━━ Records supplied ━━

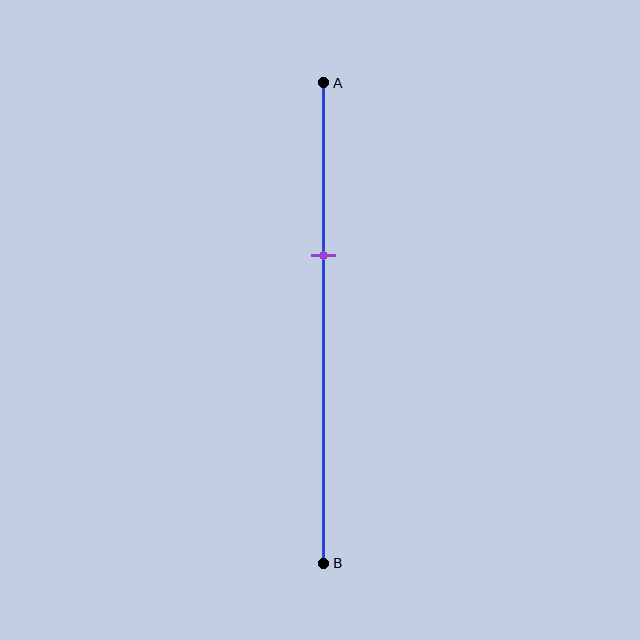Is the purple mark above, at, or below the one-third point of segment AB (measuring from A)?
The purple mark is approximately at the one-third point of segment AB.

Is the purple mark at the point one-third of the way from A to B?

━━━
━━ Records supplied ━━

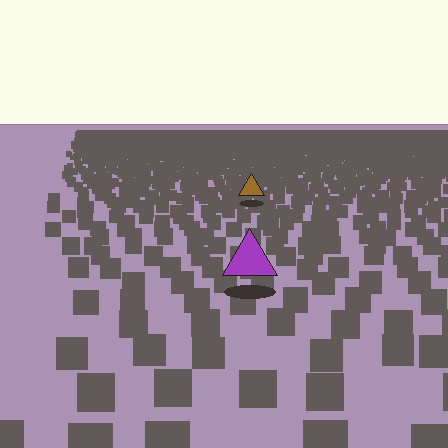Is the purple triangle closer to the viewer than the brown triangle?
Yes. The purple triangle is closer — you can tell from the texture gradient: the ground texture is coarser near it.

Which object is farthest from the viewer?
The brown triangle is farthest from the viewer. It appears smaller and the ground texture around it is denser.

━━━
━━ Records supplied ━━

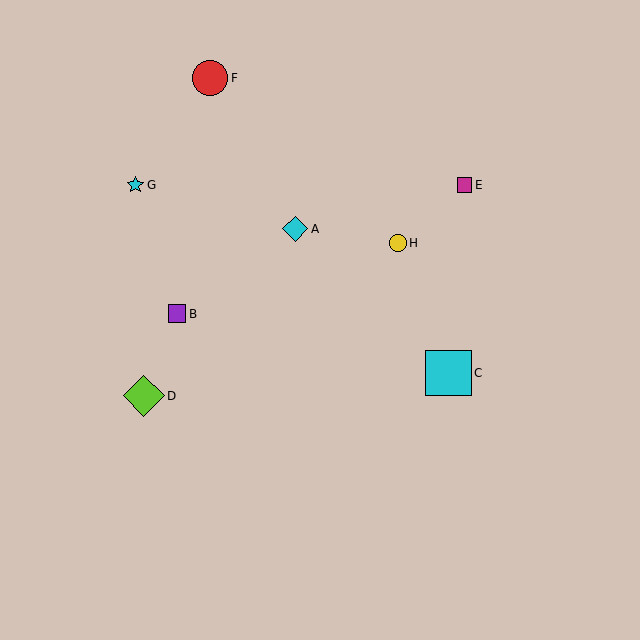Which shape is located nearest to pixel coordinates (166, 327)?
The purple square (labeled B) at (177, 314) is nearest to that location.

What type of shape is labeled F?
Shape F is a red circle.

━━━

- [Goal] Give again, word for word, only the lines starting at the line with "Is the purple mark above, at, or" and ending at the line with "Is the purple mark at", keeping both end lines; pictures stay out.

- [Complete response]
Is the purple mark above, at, or below the one-third point of segment AB (measuring from A)?
The purple mark is approximately at the one-third point of segment AB.

Is the purple mark at the point one-third of the way from A to B?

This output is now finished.